## Task
Transcribe the listing in full, excluding any pictures.

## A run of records
— begin —

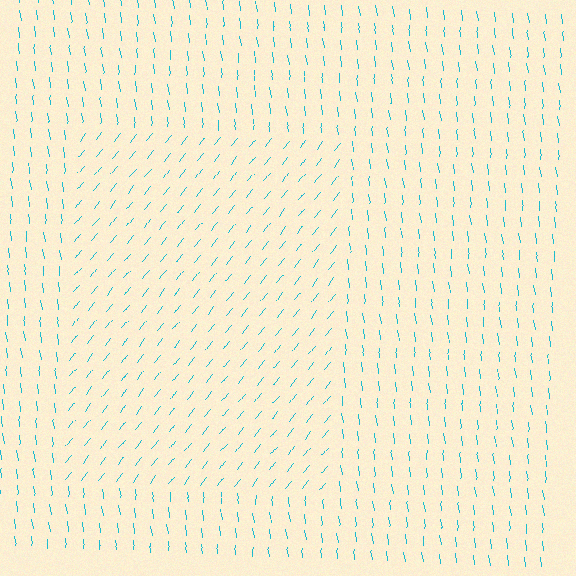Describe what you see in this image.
The image is filled with small cyan line segments. A rectangle region in the image has lines oriented differently from the surrounding lines, creating a visible texture boundary.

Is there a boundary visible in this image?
Yes, there is a texture boundary formed by a change in line orientation.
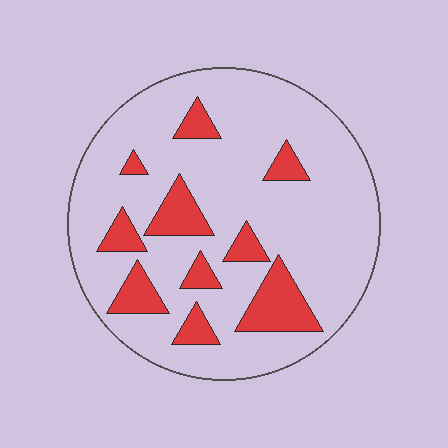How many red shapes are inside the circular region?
10.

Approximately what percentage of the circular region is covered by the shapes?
Approximately 20%.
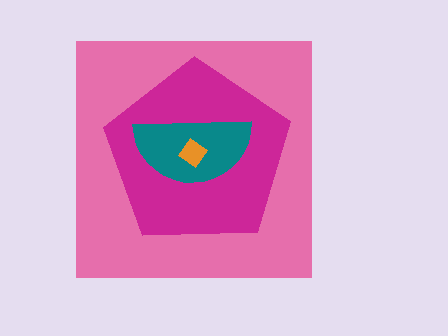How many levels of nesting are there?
4.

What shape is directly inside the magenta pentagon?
The teal semicircle.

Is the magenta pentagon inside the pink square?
Yes.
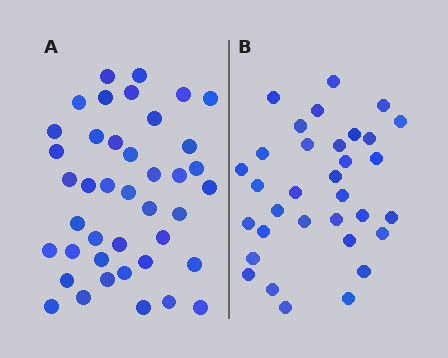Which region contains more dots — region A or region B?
Region A (the left region) has more dots.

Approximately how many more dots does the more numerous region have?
Region A has roughly 8 or so more dots than region B.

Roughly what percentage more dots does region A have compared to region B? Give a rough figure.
About 25% more.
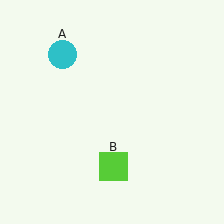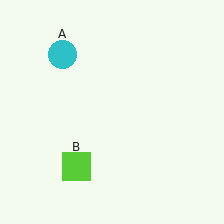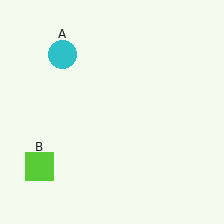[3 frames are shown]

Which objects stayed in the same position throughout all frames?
Cyan circle (object A) remained stationary.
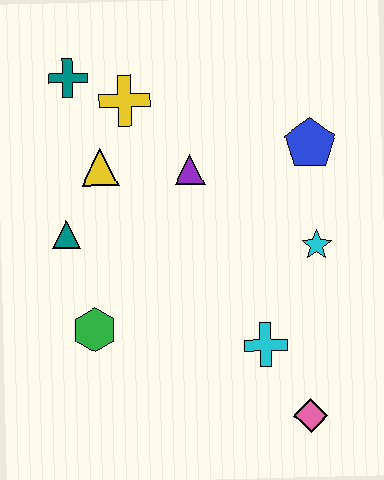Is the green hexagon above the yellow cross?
No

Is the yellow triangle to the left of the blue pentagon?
Yes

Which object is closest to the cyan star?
The blue pentagon is closest to the cyan star.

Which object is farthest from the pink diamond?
The teal cross is farthest from the pink diamond.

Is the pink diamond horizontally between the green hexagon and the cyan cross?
No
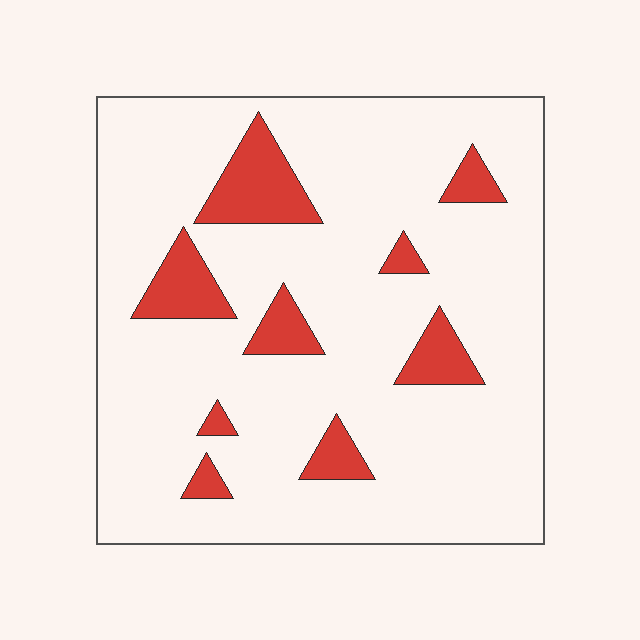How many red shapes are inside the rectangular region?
9.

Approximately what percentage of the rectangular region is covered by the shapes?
Approximately 15%.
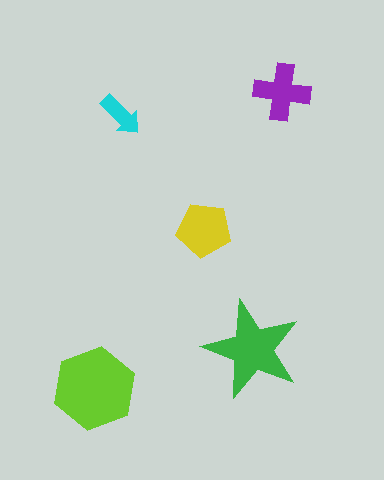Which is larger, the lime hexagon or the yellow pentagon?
The lime hexagon.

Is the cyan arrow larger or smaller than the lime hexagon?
Smaller.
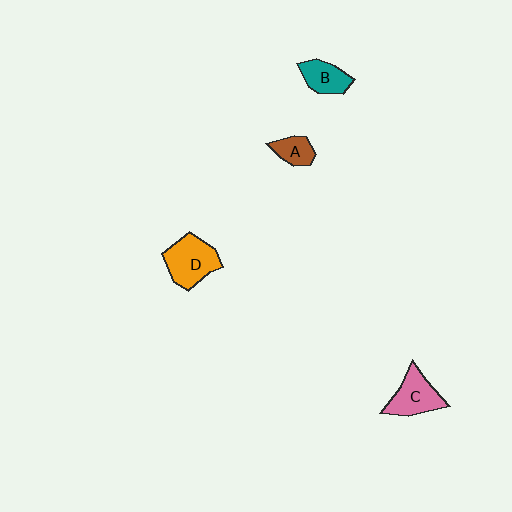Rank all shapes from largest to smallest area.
From largest to smallest: D (orange), C (pink), B (teal), A (brown).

— end —

## Written response
Describe what you see in this image.
The image is filled with small cyan line segments. A rectangle region in the image has lines oriented differently from the surrounding lines, creating a visible texture boundary.

Is there a boundary visible in this image?
Yes, there is a texture boundary formed by a change in line orientation.
How many red shapes are inside the circular region?
10.

Approximately what percentage of the circular region is covered by the shapes?
Approximately 20%.
How many levels of nesting are there?
4.

What shape is directly inside the magenta pentagon?
The teal semicircle.

Is the magenta pentagon inside the pink square?
Yes.
Which region contains more dots — region A or region B?
Region A (the left region) has more dots.

Approximately how many more dots does the more numerous region have?
Region A has roughly 8 or so more dots than region B.

Roughly what percentage more dots does region A have compared to region B? Give a rough figure.
About 25% more.
[3 frames are shown]

Which objects stayed in the same position throughout all frames?
Cyan circle (object A) remained stationary.
Is the green hexagon above the yellow cross?
No

Is the yellow triangle to the left of the blue pentagon?
Yes

Which object is closest to the cyan star?
The blue pentagon is closest to the cyan star.

Which object is farthest from the pink diamond?
The teal cross is farthest from the pink diamond.

Is the pink diamond horizontally between the green hexagon and the cyan cross?
No
How many red shapes are inside the rectangular region?
9.

Approximately what percentage of the rectangular region is covered by the shapes?
Approximately 15%.
Which is larger, the lime hexagon or the yellow pentagon?
The lime hexagon.

Is the cyan arrow larger or smaller than the lime hexagon?
Smaller.
Rank all shapes from largest to smallest area.
From largest to smallest: D (orange), C (pink), B (teal), A (brown).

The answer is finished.